Dataset items
————

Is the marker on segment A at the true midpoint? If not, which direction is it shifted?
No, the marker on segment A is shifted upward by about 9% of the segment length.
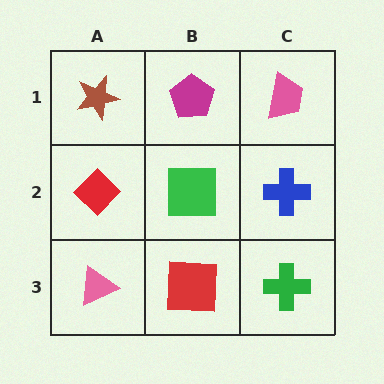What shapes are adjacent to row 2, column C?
A pink trapezoid (row 1, column C), a green cross (row 3, column C), a green square (row 2, column B).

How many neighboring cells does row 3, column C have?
2.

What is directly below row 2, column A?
A pink triangle.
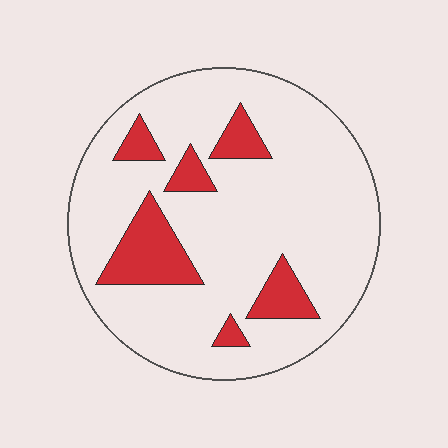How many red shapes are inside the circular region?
6.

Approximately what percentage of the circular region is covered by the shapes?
Approximately 15%.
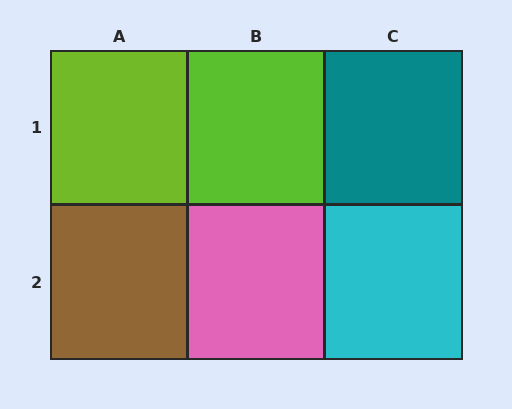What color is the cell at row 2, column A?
Brown.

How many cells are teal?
1 cell is teal.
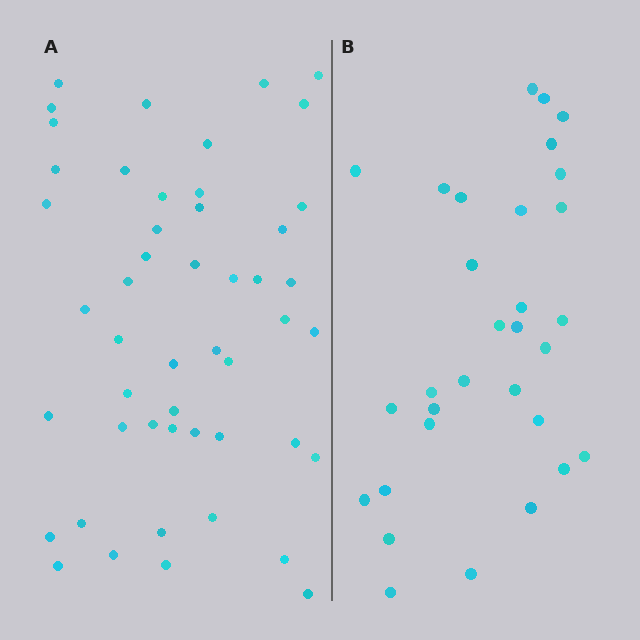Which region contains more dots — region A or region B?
Region A (the left region) has more dots.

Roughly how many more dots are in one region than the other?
Region A has approximately 20 more dots than region B.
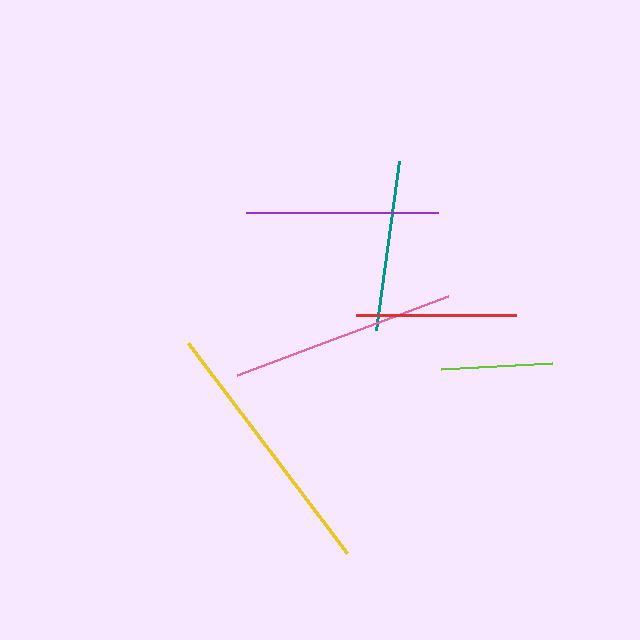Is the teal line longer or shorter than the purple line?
The purple line is longer than the teal line.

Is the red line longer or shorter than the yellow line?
The yellow line is longer than the red line.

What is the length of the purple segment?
The purple segment is approximately 191 pixels long.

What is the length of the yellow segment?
The yellow segment is approximately 264 pixels long.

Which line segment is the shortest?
The lime line is the shortest at approximately 111 pixels.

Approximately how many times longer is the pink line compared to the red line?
The pink line is approximately 1.4 times the length of the red line.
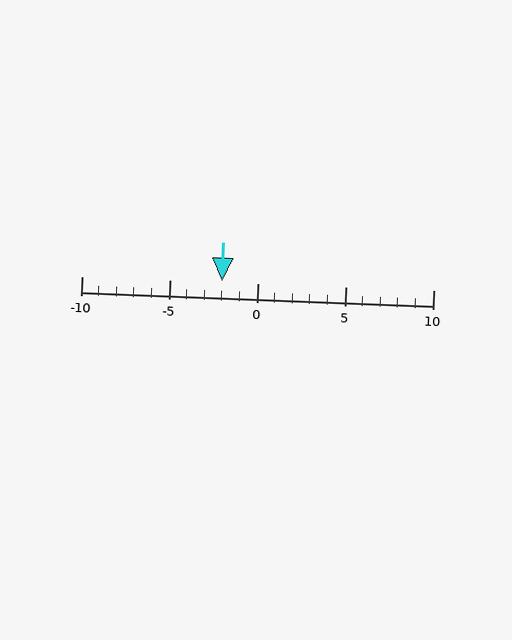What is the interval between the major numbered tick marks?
The major tick marks are spaced 5 units apart.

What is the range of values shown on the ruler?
The ruler shows values from -10 to 10.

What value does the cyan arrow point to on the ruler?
The cyan arrow points to approximately -2.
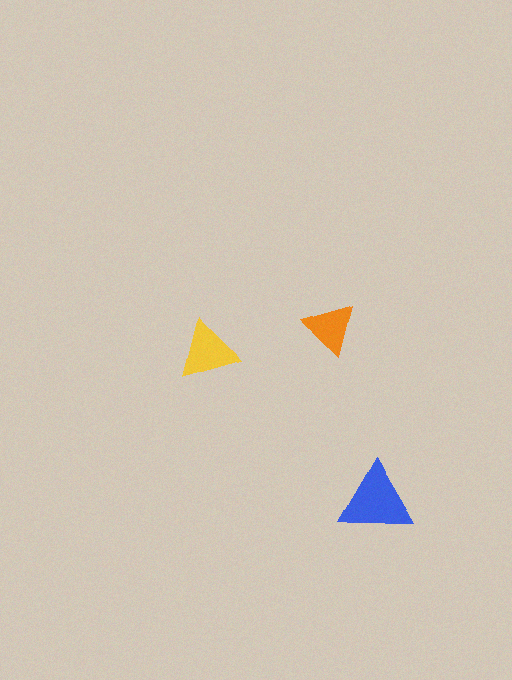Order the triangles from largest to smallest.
the blue one, the yellow one, the orange one.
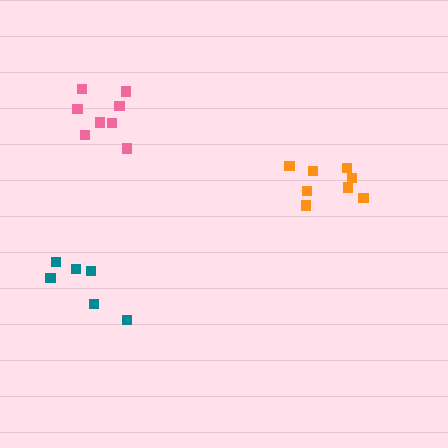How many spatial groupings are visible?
There are 3 spatial groupings.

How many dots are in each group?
Group 1: 9 dots, Group 2: 6 dots, Group 3: 8 dots (23 total).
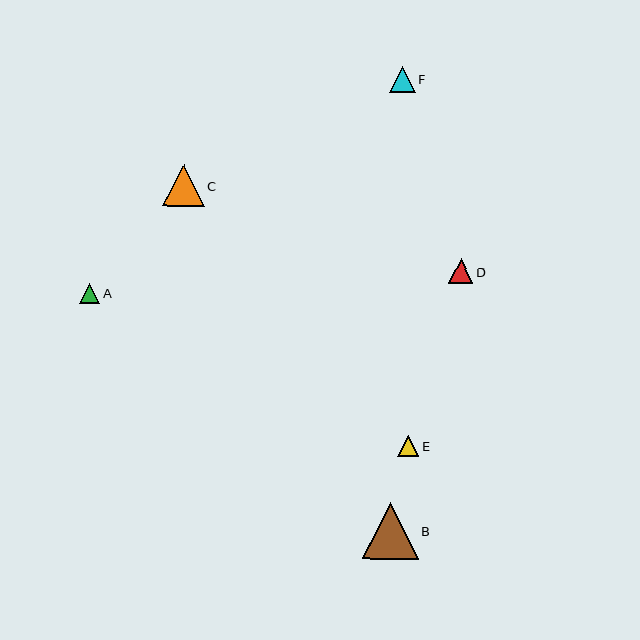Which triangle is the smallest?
Triangle A is the smallest with a size of approximately 20 pixels.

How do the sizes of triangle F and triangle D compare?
Triangle F and triangle D are approximately the same size.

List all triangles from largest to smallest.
From largest to smallest: B, C, F, D, E, A.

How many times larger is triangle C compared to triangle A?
Triangle C is approximately 2.0 times the size of triangle A.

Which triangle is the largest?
Triangle B is the largest with a size of approximately 56 pixels.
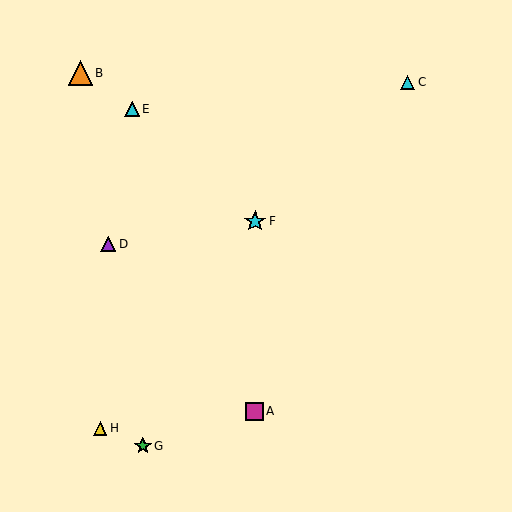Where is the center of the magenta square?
The center of the magenta square is at (255, 412).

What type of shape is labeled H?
Shape H is a yellow triangle.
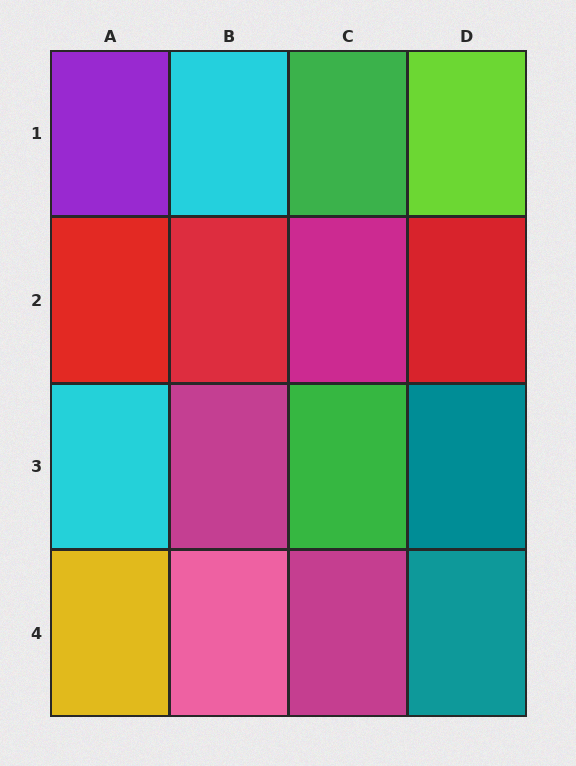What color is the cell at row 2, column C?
Magenta.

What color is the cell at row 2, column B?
Red.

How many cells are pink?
1 cell is pink.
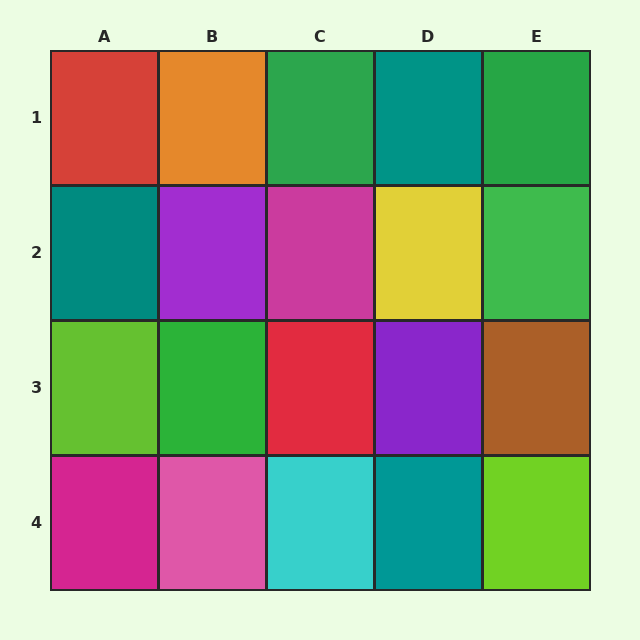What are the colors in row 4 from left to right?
Magenta, pink, cyan, teal, lime.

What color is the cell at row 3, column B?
Green.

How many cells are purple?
2 cells are purple.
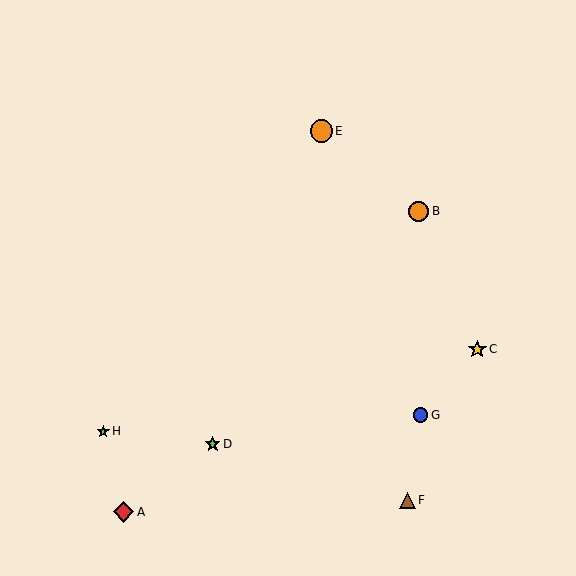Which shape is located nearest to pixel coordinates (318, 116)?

————

● Task prompt: No pictures belong in the output. It should reproduce exactly the lines from the one containing "Which triangle is the largest?" through the end of the data, both ends included.

● Solution to the exercise:
Which triangle is the largest?
Triangle B is the largest with a size of approximately 56 pixels.
Where is the center of the magenta square?
The center of the magenta square is at (255, 412).

What type of shape is labeled H?
Shape H is a yellow triangle.
What color is the cell at row 2, column C?
Magenta.

What color is the cell at row 2, column B?
Red.

How many cells are pink?
1 cell is pink.
What are the colors in row 4 from left to right?
Magenta, pink, cyan, teal, lime.

What color is the cell at row 3, column B?
Green.

How many cells are purple?
2 cells are purple.
Which shape is located nearest to pixel coordinates (318, 116)?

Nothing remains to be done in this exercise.